## Exercise requirements
The listing below must be repeated word for word, with its images excluded.

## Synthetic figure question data
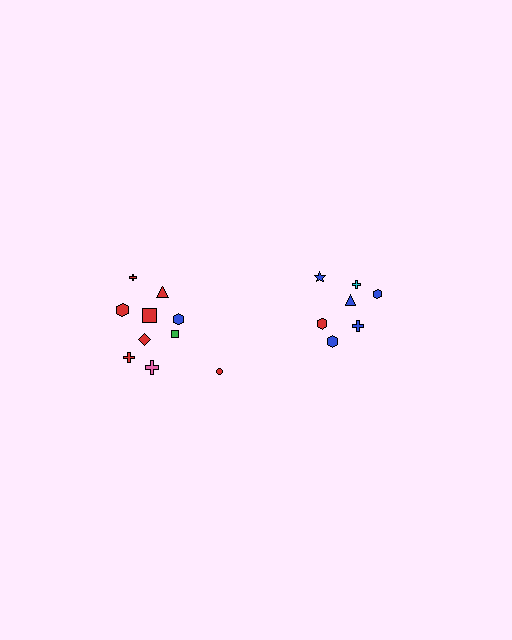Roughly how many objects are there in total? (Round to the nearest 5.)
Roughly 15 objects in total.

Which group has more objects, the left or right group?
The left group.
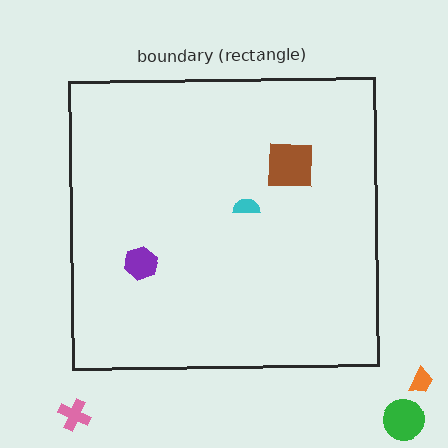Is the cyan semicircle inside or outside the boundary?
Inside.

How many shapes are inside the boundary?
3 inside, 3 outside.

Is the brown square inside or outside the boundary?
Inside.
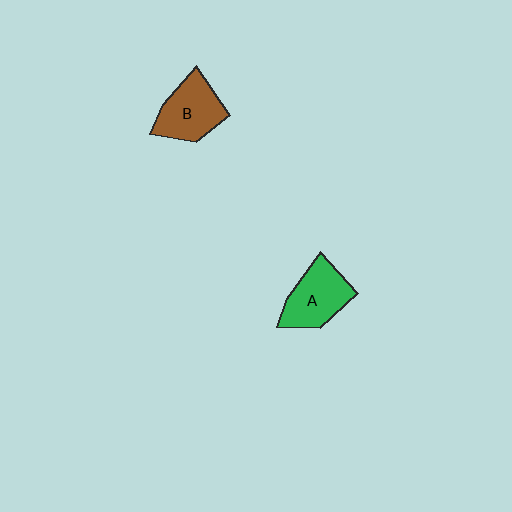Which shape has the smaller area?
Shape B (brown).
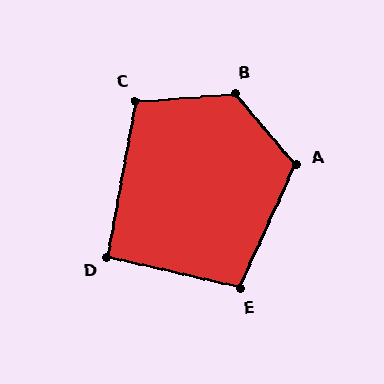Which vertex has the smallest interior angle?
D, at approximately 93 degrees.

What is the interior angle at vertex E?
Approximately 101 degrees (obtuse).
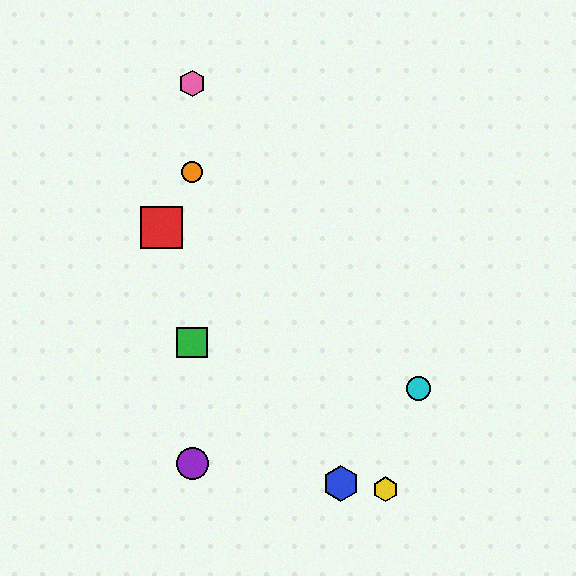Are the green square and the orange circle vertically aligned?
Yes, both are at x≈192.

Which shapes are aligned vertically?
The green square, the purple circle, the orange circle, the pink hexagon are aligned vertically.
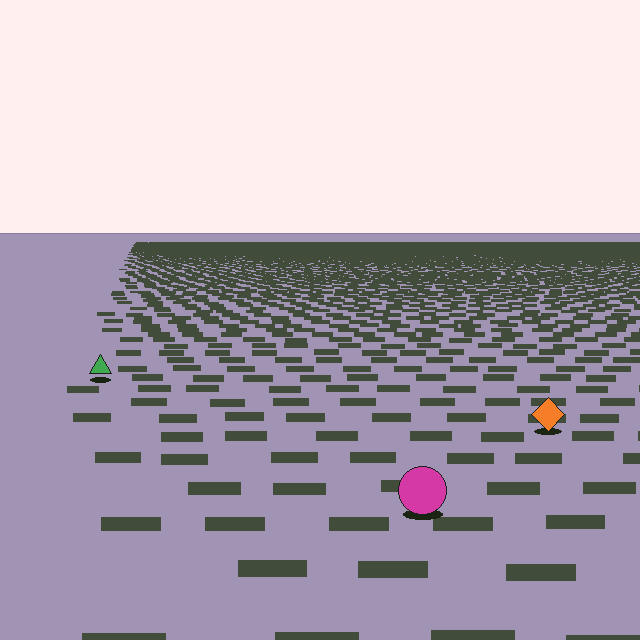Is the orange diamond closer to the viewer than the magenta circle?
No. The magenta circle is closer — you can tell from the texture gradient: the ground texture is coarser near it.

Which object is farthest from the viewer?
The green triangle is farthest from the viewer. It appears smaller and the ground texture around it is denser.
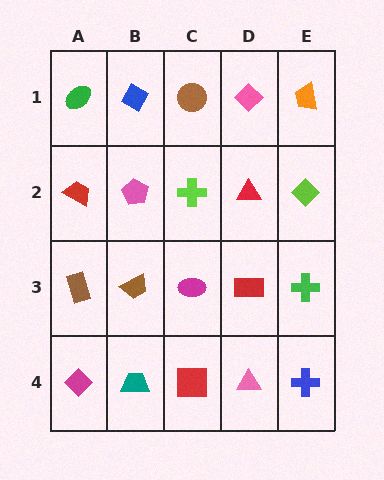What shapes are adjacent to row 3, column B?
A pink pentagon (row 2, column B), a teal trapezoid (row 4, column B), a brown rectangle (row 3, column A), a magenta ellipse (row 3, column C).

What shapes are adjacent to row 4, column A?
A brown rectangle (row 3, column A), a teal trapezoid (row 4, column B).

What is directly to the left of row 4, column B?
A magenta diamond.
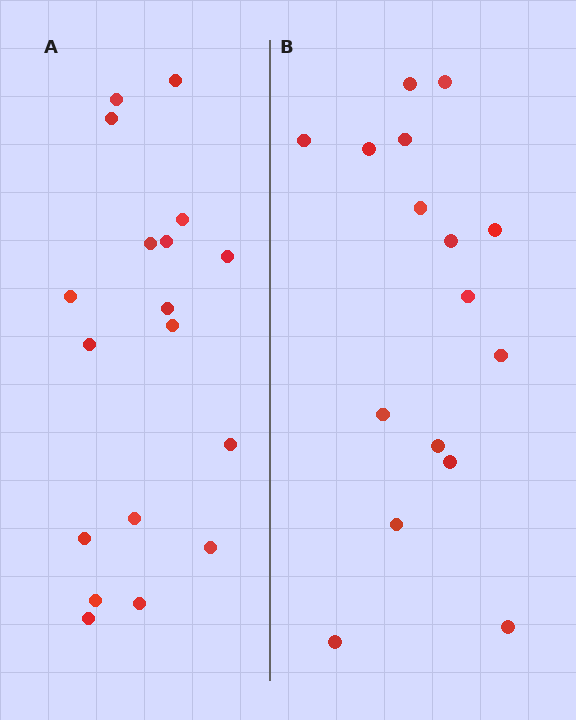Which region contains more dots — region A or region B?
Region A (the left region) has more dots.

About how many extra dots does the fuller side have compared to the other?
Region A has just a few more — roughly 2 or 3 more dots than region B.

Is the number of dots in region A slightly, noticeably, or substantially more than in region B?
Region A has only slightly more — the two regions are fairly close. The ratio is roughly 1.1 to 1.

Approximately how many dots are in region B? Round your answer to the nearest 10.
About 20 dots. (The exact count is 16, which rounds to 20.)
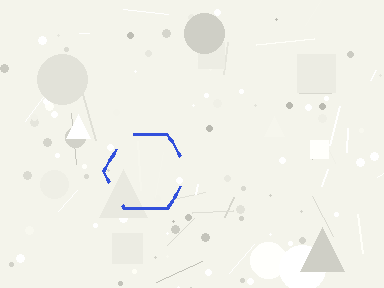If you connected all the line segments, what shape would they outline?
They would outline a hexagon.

## Written response
Roughly how many objects are there in total? (Round to the nearest 5.)
Roughly 15 objects in total.

Which group has more objects, the left or right group?
The left group.
Is the cyan semicircle inside or outside the boundary?
Inside.

How many shapes are inside the boundary?
3 inside, 3 outside.

Is the brown square inside or outside the boundary?
Inside.
Which shape has the smaller area?
Shape B (brown).
Which vertex has the smallest interior angle?
D, at approximately 93 degrees.

What is the interior angle at vertex E?
Approximately 101 degrees (obtuse).
Are the green square and the orange circle vertically aligned?
Yes, both are at x≈192.

Which shapes are aligned vertically?
The green square, the purple circle, the orange circle, the pink hexagon are aligned vertically.
Is the orange diamond closer to the viewer than the magenta circle?
No. The magenta circle is closer — you can tell from the texture gradient: the ground texture is coarser near it.

Which object is farthest from the viewer?
The green triangle is farthest from the viewer. It appears smaller and the ground texture around it is denser.
What shapes are adjacent to row 3, column B?
A pink pentagon (row 2, column B), a teal trapezoid (row 4, column B), a brown rectangle (row 3, column A), a magenta ellipse (row 3, column C).

What shapes are adjacent to row 4, column A?
A brown rectangle (row 3, column A), a teal trapezoid (row 4, column B).

What is directly to the left of row 4, column B?
A magenta diamond.
Which region contains more dots — region A or region B?
Region A (the left region) has more dots.

About how many extra dots does the fuller side have compared to the other?
Region A has just a few more — roughly 2 or 3 more dots than region B.

Is the number of dots in region A slightly, noticeably, or substantially more than in region B?
Region A has only slightly more — the two regions are fairly close. The ratio is roughly 1.1 to 1.

Approximately how many dots are in region B? Round your answer to the nearest 10.
About 20 dots. (The exact count is 16, which rounds to 20.)
If you connected all the line segments, what shape would they outline?
They would outline a hexagon.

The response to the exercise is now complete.